Both end lines count: copy exactly from the line that contains "Which cluster is" to the line that contains "In which direction", and only those lines.

**Supplied material:**
::::

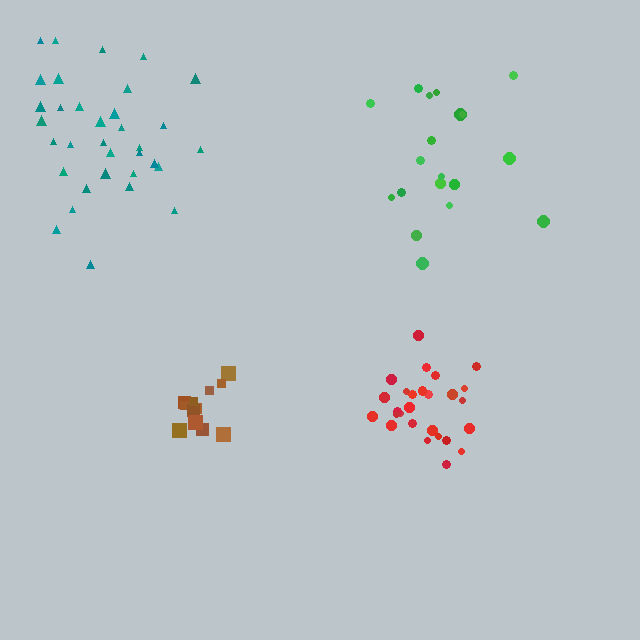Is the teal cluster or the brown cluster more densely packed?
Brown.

::::

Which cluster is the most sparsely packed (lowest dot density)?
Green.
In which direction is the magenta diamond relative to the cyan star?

::::

**Solution:**
Which cluster is the most sparsely packed (lowest dot density)?
Green.
In which direction is the magenta diamond relative to the cyan star?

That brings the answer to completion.